- [TO DO] Copy every entry word for word, but skip the pictures.

- [AVAILABLE DATA]
####

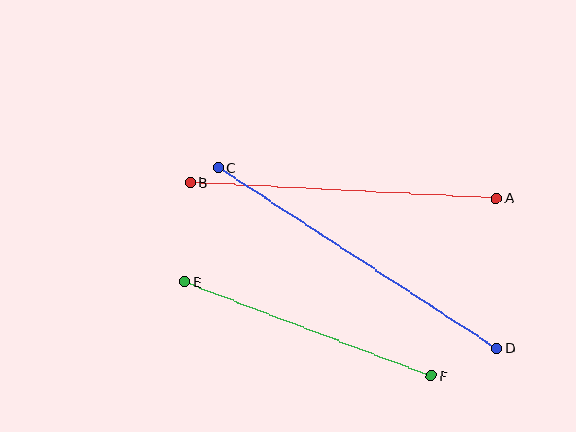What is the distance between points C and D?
The distance is approximately 332 pixels.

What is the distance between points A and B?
The distance is approximately 307 pixels.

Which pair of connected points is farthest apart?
Points C and D are farthest apart.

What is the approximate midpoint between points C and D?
The midpoint is at approximately (358, 258) pixels.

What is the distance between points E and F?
The distance is approximately 264 pixels.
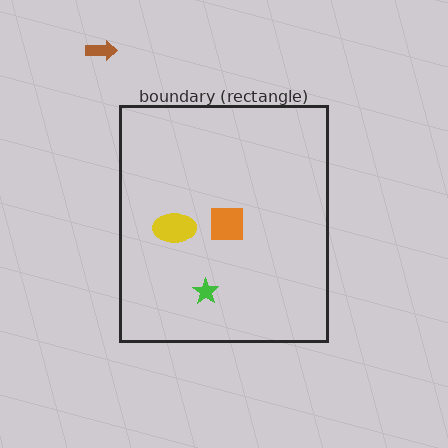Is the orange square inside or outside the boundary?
Inside.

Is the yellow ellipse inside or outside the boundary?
Inside.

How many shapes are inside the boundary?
3 inside, 1 outside.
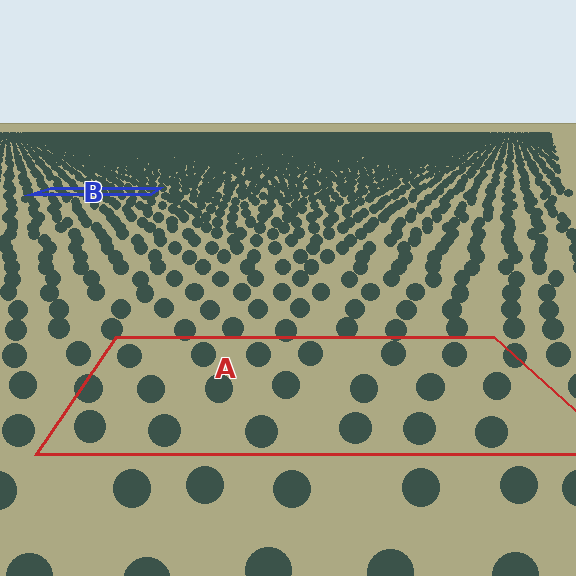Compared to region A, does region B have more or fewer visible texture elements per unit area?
Region B has more texture elements per unit area — they are packed more densely because it is farther away.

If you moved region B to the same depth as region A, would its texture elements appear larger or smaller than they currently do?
They would appear larger. At a closer depth, the same texture elements are projected at a bigger on-screen size.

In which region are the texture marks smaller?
The texture marks are smaller in region B, because it is farther away.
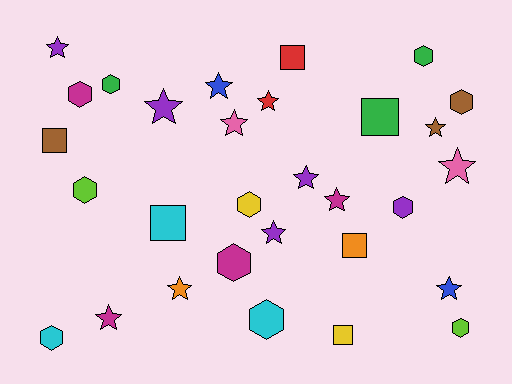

####

- [ANSWER TO THIS TASK]
What is the distance between points C and D?
The distance is approximately 332 pixels.

What is the distance between points A and B?
The distance is approximately 307 pixels.

Which pair of connected points is farthest apart?
Points C and D are farthest apart.

What is the approximate midpoint between points C and D?
The midpoint is at approximately (358, 258) pixels.

What is the distance between points E and F?
The distance is approximately 264 pixels.
Is the orange square inside or outside the boundary?
Inside.

Is the yellow ellipse inside or outside the boundary?
Inside.

How many shapes are inside the boundary?
3 inside, 1 outside.
Compared to region A, does region B have more or fewer visible texture elements per unit area?
Region B has more texture elements per unit area — they are packed more densely because it is farther away.

If you moved region B to the same depth as region A, would its texture elements appear larger or smaller than they currently do?
They would appear larger. At a closer depth, the same texture elements are projected at a bigger on-screen size.

In which region are the texture marks smaller?
The texture marks are smaller in region B, because it is farther away.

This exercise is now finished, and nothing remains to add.